::: DATASET EXCERPTS
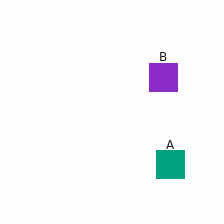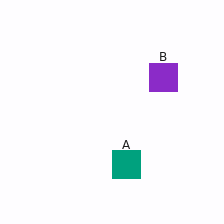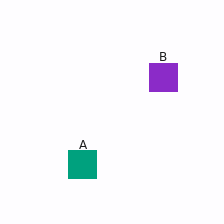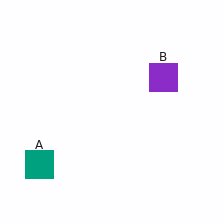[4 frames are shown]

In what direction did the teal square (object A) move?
The teal square (object A) moved left.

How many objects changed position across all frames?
1 object changed position: teal square (object A).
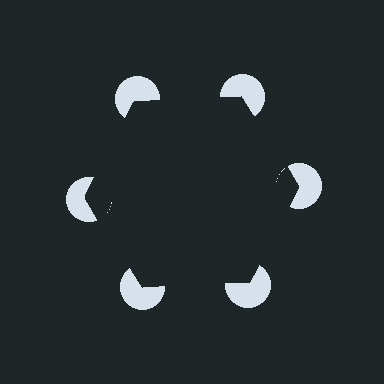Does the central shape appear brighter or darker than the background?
It typically appears slightly darker than the background, even though no actual brightness change is drawn.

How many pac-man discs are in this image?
There are 6 — one at each vertex of the illusory hexagon.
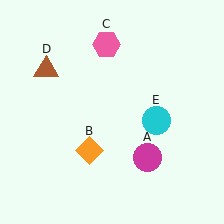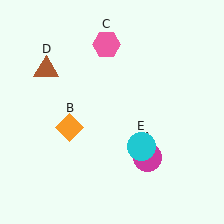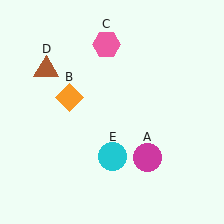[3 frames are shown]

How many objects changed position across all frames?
2 objects changed position: orange diamond (object B), cyan circle (object E).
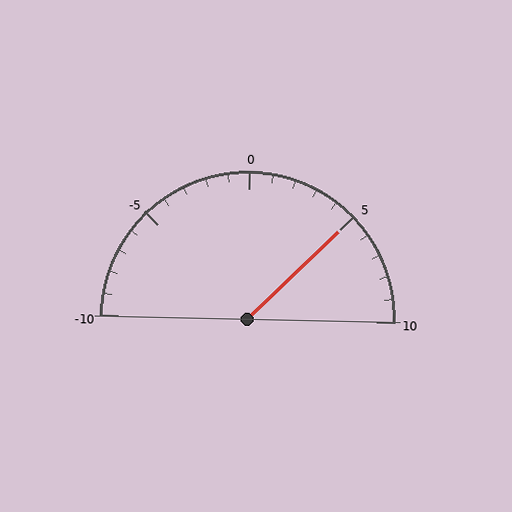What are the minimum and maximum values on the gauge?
The gauge ranges from -10 to 10.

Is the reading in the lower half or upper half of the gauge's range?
The reading is in the upper half of the range (-10 to 10).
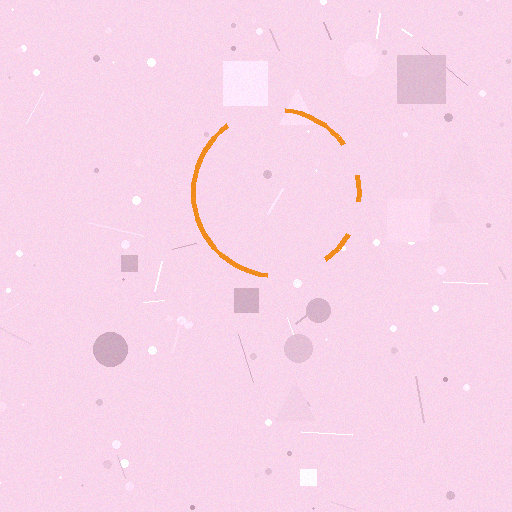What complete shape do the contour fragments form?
The contour fragments form a circle.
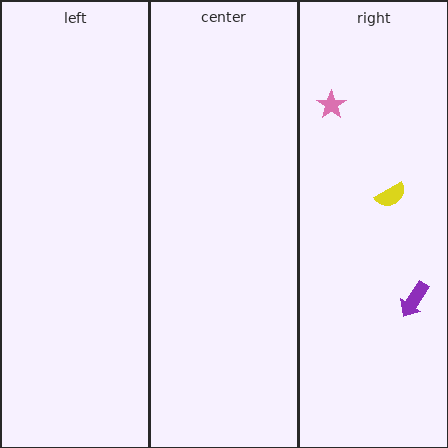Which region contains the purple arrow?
The right region.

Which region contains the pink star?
The right region.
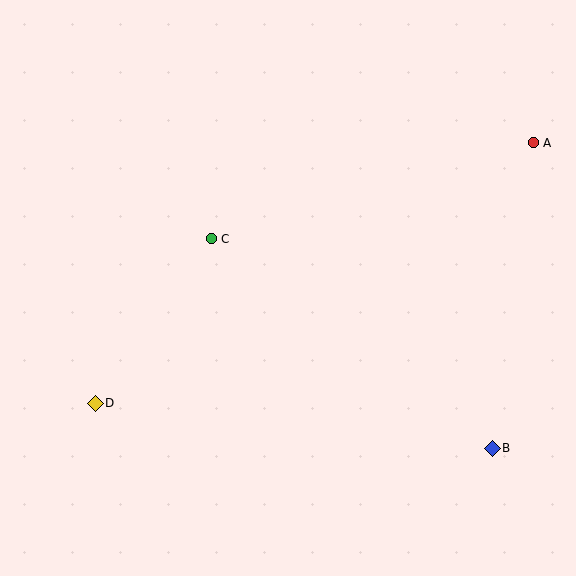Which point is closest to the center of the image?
Point C at (211, 239) is closest to the center.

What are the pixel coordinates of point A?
Point A is at (533, 143).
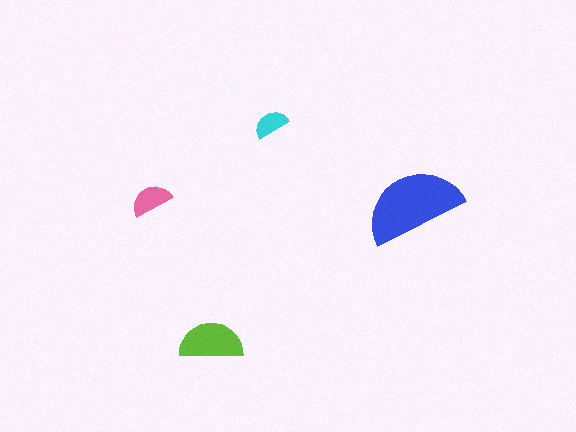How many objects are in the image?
There are 4 objects in the image.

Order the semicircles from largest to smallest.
the blue one, the lime one, the pink one, the cyan one.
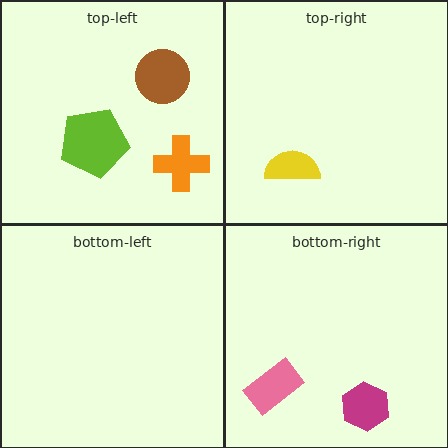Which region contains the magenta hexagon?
The bottom-right region.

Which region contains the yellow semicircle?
The top-right region.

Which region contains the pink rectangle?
The bottom-right region.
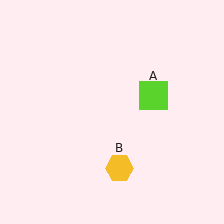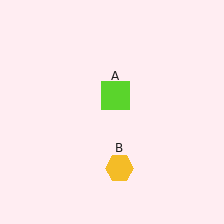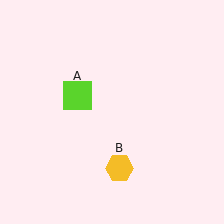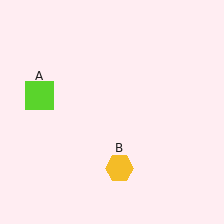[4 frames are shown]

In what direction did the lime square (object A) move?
The lime square (object A) moved left.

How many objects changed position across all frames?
1 object changed position: lime square (object A).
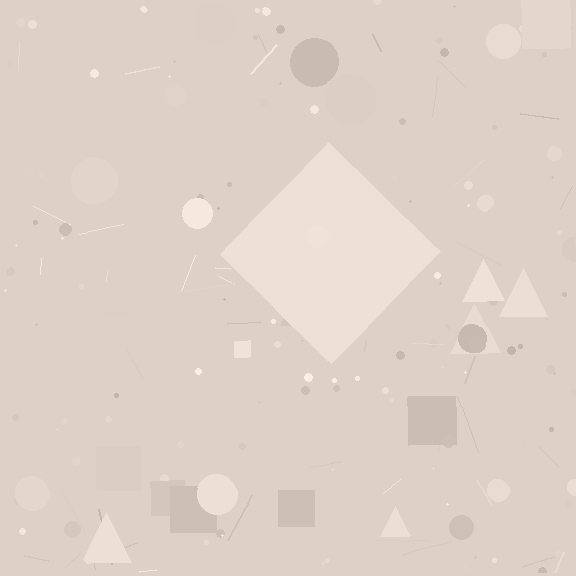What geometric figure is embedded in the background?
A diamond is embedded in the background.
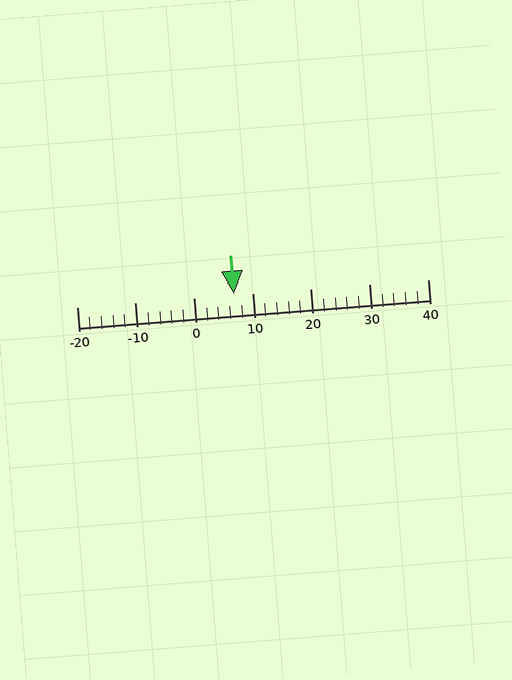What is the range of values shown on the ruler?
The ruler shows values from -20 to 40.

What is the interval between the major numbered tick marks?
The major tick marks are spaced 10 units apart.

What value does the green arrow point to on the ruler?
The green arrow points to approximately 7.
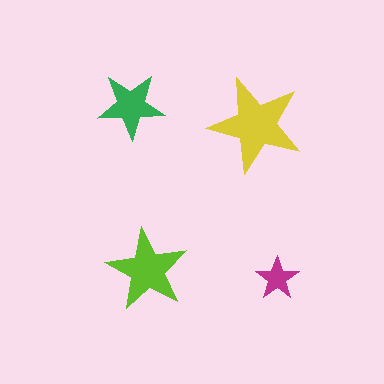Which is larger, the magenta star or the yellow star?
The yellow one.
::::::
> _GOAL_:
Emit an exact copy of the lines from the line bearing "What geometric figure" through the last line above, inclusive, and leave the images out.

> _FINAL ANSWER_:
What geometric figure is embedded in the background?
A diamond is embedded in the background.
What is the range of values shown on the ruler?
The ruler shows values from -20 to 40.

What is the interval between the major numbered tick marks?
The major tick marks are spaced 10 units apart.

What value does the green arrow point to on the ruler?
The green arrow points to approximately 7.
Which is larger, the magenta star or the yellow star?
The yellow one.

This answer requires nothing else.